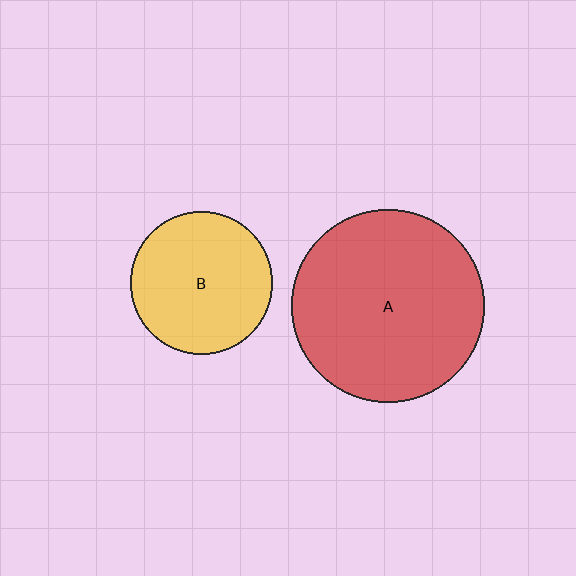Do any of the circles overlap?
No, none of the circles overlap.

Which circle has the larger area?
Circle A (red).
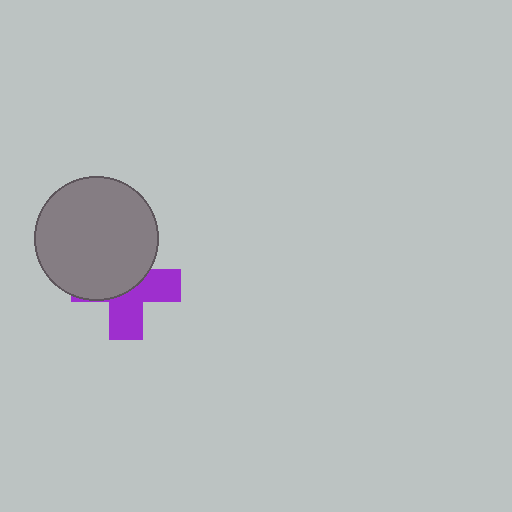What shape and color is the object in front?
The object in front is a gray circle.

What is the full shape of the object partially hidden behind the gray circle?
The partially hidden object is a purple cross.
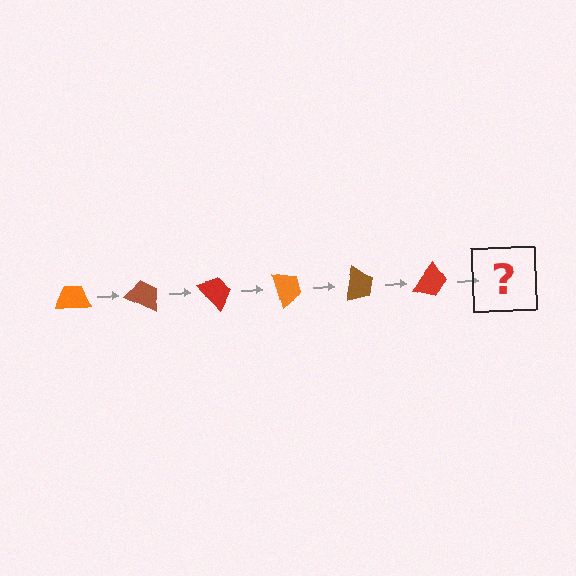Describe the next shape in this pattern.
It should be an orange trapezoid, rotated 150 degrees clockwise from the start.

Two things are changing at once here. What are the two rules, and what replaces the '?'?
The two rules are that it rotates 25 degrees clockwise each step and the color cycles through orange, brown, and red. The '?' should be an orange trapezoid, rotated 150 degrees clockwise from the start.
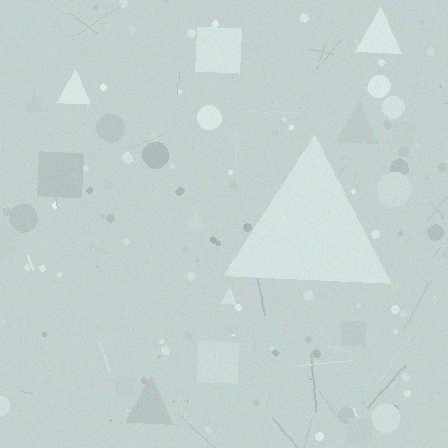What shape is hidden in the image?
A triangle is hidden in the image.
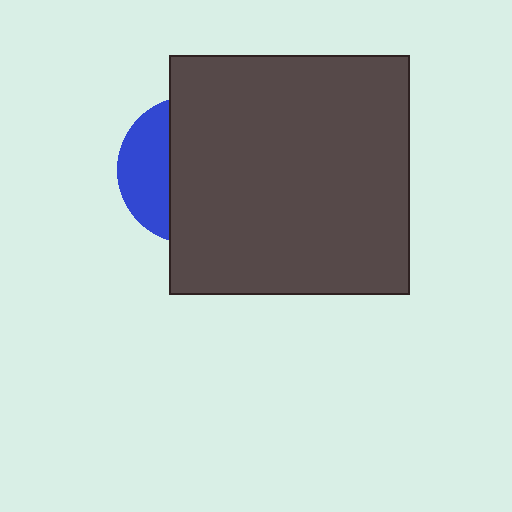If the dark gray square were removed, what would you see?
You would see the complete blue circle.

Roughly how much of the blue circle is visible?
A small part of it is visible (roughly 32%).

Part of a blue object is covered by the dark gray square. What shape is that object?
It is a circle.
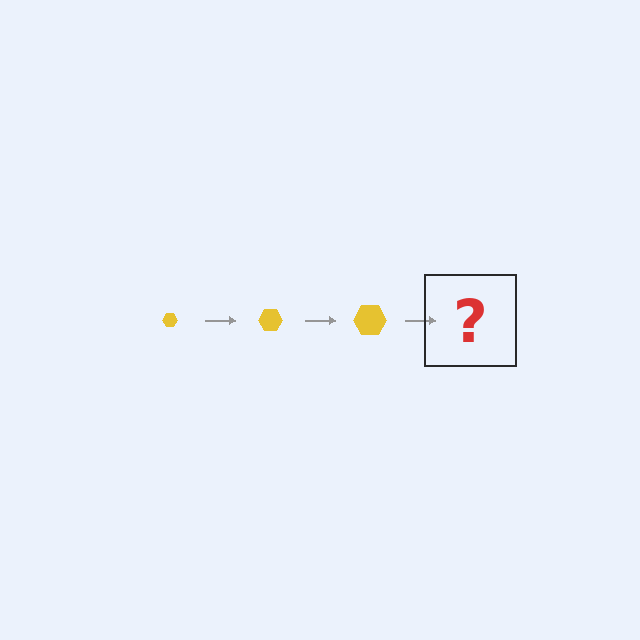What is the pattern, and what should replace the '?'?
The pattern is that the hexagon gets progressively larger each step. The '?' should be a yellow hexagon, larger than the previous one.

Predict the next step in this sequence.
The next step is a yellow hexagon, larger than the previous one.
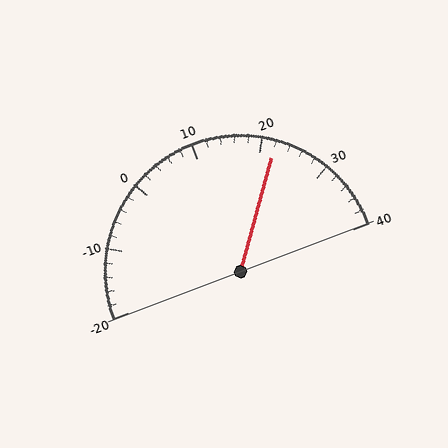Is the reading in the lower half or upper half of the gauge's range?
The reading is in the upper half of the range (-20 to 40).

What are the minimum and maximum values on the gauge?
The gauge ranges from -20 to 40.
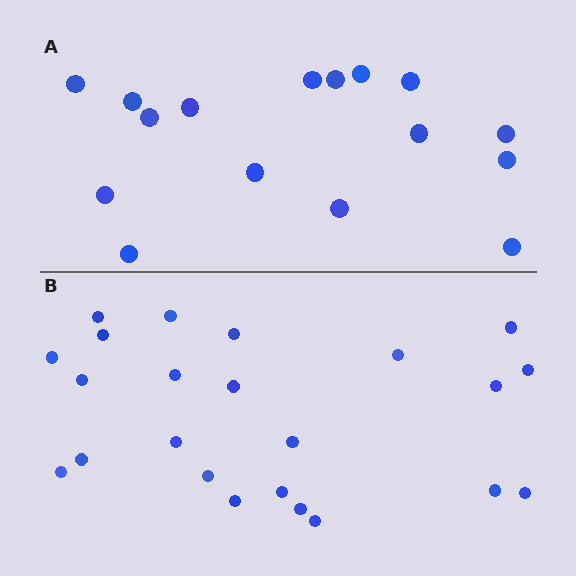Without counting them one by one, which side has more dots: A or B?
Region B (the bottom region) has more dots.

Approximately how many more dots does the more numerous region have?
Region B has roughly 8 or so more dots than region A.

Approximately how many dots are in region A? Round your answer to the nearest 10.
About 20 dots. (The exact count is 16, which rounds to 20.)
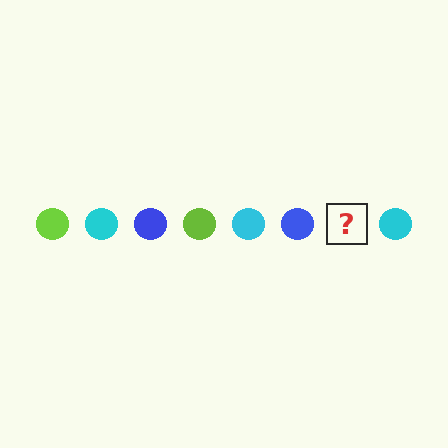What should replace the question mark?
The question mark should be replaced with a lime circle.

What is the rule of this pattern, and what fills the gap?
The rule is that the pattern cycles through lime, cyan, blue circles. The gap should be filled with a lime circle.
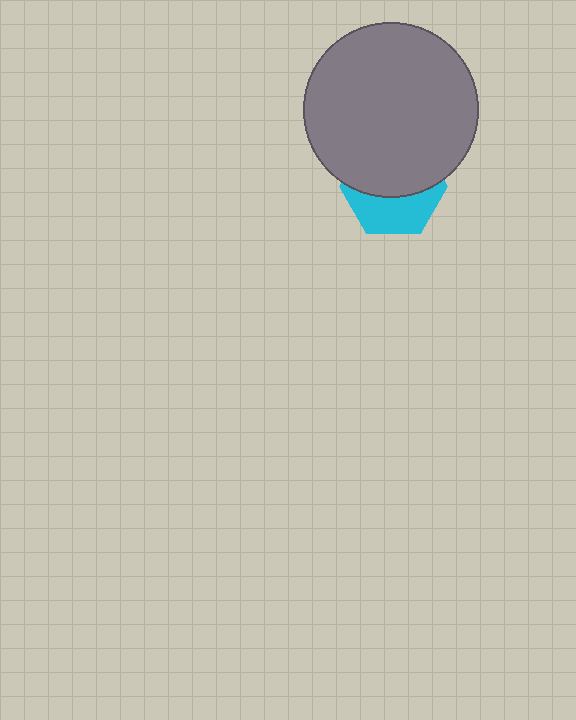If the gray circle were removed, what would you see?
You would see the complete cyan hexagon.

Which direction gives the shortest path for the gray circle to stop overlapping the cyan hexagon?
Moving up gives the shortest separation.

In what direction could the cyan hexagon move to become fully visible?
The cyan hexagon could move down. That would shift it out from behind the gray circle entirely.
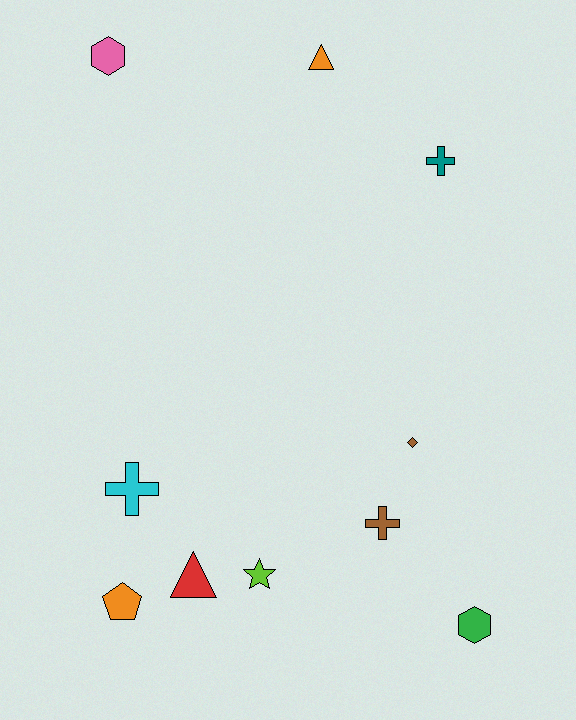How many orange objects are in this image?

__INSTRUCTIONS TO FOLLOW__
Set down, unchanged, only the lines running from the line with "What is the rule" to the last line, including both. Pictures stay out of the copy.

__RESULT OF THIS TASK__
What is the rule of this pattern, and what fills the gap?
The rule is that the pattern cycles through lime, cyan, blue circles. The gap should be filled with a lime circle.
If the gray circle were removed, what would you see?
You would see the complete cyan hexagon.

Which direction gives the shortest path for the gray circle to stop overlapping the cyan hexagon?
Moving up gives the shortest separation.

In what direction could the cyan hexagon move to become fully visible?
The cyan hexagon could move down. That would shift it out from behind the gray circle entirely.
How many orange objects are in this image?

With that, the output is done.